Output every line of the material exactly, omitting images.
[start]
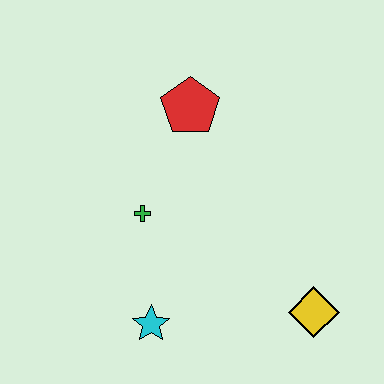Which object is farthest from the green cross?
The yellow diamond is farthest from the green cross.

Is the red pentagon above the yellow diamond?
Yes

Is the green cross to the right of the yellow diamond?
No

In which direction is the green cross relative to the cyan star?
The green cross is above the cyan star.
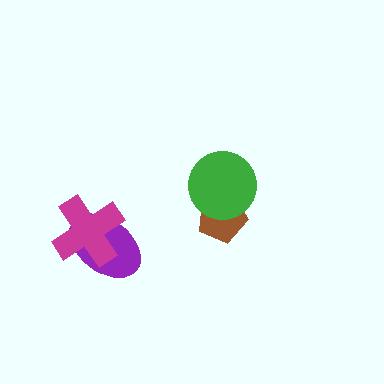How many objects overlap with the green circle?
1 object overlaps with the green circle.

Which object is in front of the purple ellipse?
The magenta cross is in front of the purple ellipse.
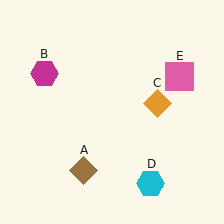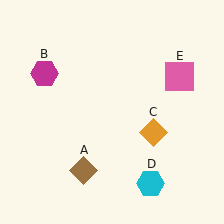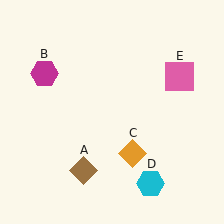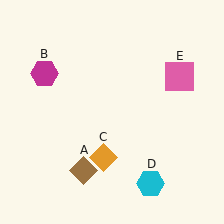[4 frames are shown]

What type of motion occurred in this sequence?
The orange diamond (object C) rotated clockwise around the center of the scene.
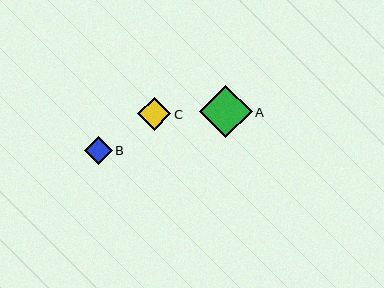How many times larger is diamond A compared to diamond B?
Diamond A is approximately 1.9 times the size of diamond B.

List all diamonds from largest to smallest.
From largest to smallest: A, C, B.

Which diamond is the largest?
Diamond A is the largest with a size of approximately 53 pixels.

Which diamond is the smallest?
Diamond B is the smallest with a size of approximately 28 pixels.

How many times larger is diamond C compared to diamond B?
Diamond C is approximately 1.2 times the size of diamond B.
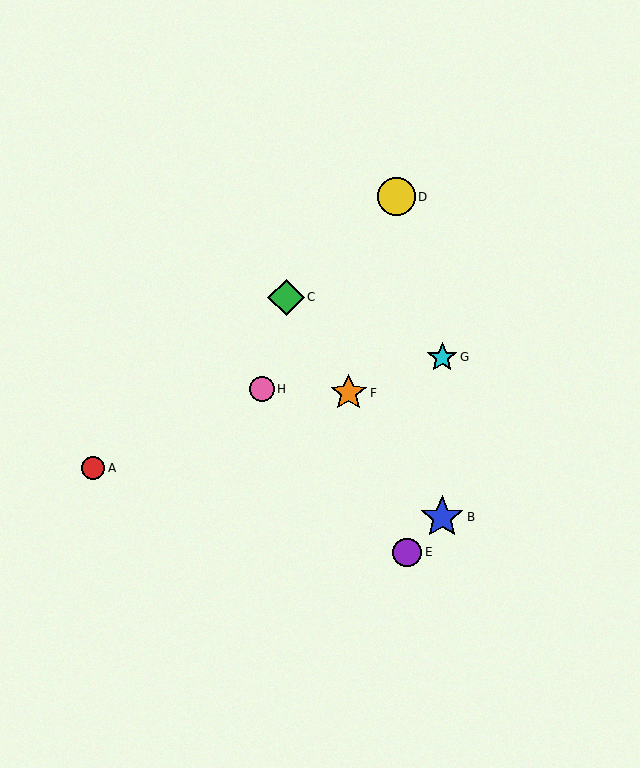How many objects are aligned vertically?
2 objects (B, G) are aligned vertically.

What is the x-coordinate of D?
Object D is at x≈396.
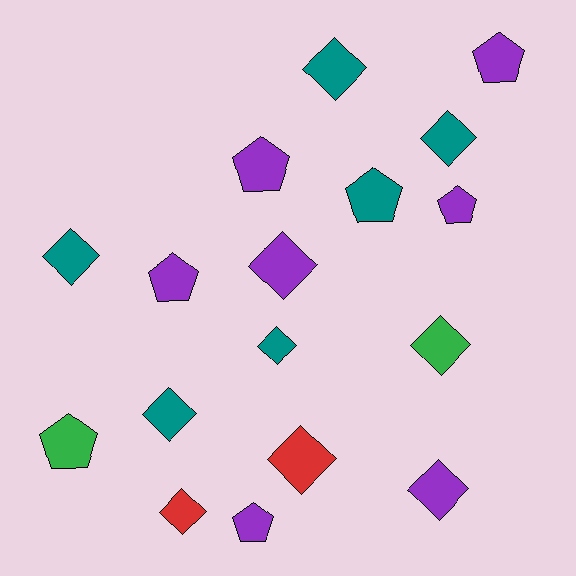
[end]
Complete output
Which object is farthest from the green cross?
The yellow diamond is farthest from the green cross.

Is the red pentagon above the yellow diamond?
Yes

Is the green cross to the right of the yellow diamond?
No

In which direction is the green cross relative to the cyan star?
The green cross is above the cyan star.
How many objects overlap with the green circle?
1 object overlaps with the green circle.

Which object is in front of the purple ellipse?
The magenta cross is in front of the purple ellipse.
[4 frames are shown]

What type of motion occurred in this sequence?
The orange diamond (object C) rotated clockwise around the center of the scene.
How many times larger is diamond A compared to diamond B?
Diamond A is approximately 1.9 times the size of diamond B.

List all diamonds from largest to smallest.
From largest to smallest: A, C, B.

Which diamond is the largest?
Diamond A is the largest with a size of approximately 53 pixels.

Which diamond is the smallest?
Diamond B is the smallest with a size of approximately 28 pixels.

How many times larger is diamond C compared to diamond B?
Diamond C is approximately 1.2 times the size of diamond B.
How many objects are aligned vertically?
2 objects (B, G) are aligned vertically.

What is the x-coordinate of D?
Object D is at x≈396.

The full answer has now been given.